(What is required) Copy every record exactly, and keep the pictures out.

--- Records for processing ---

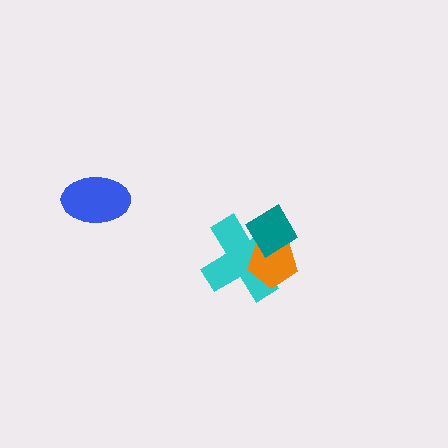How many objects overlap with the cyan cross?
2 objects overlap with the cyan cross.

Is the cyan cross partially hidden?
Yes, it is partially covered by another shape.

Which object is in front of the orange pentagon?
The teal diamond is in front of the orange pentagon.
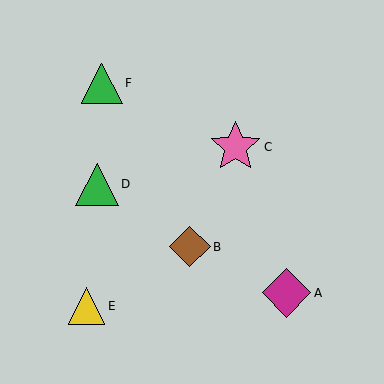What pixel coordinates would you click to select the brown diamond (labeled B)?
Click at (190, 247) to select the brown diamond B.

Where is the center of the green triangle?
The center of the green triangle is at (102, 83).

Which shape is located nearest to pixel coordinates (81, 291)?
The yellow triangle (labeled E) at (86, 306) is nearest to that location.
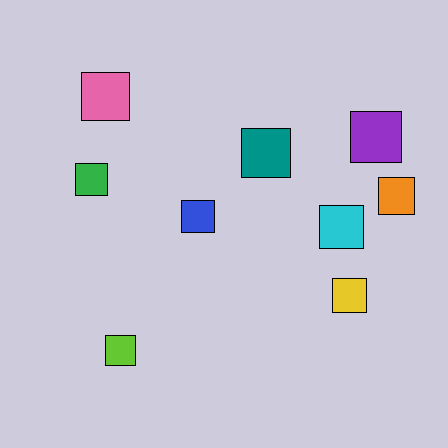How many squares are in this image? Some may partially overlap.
There are 9 squares.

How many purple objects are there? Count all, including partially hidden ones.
There is 1 purple object.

---

(Complete answer)
How many objects overlap with the cyan cross?
2 objects overlap with the cyan cross.

Is the cyan cross partially hidden?
Yes, it is partially covered by another shape.

Which object is in front of the orange pentagon?
The teal diamond is in front of the orange pentagon.
What pixel coordinates would you click to select the brown diamond (labeled B)?
Click at (190, 247) to select the brown diamond B.

Where is the center of the green triangle?
The center of the green triangle is at (102, 83).

Which shape is located nearest to pixel coordinates (81, 291)?
The yellow triangle (labeled E) at (86, 306) is nearest to that location.
How many squares are in this image? Some may partially overlap.
There are 9 squares.

How many purple objects are there? Count all, including partially hidden ones.
There is 1 purple object.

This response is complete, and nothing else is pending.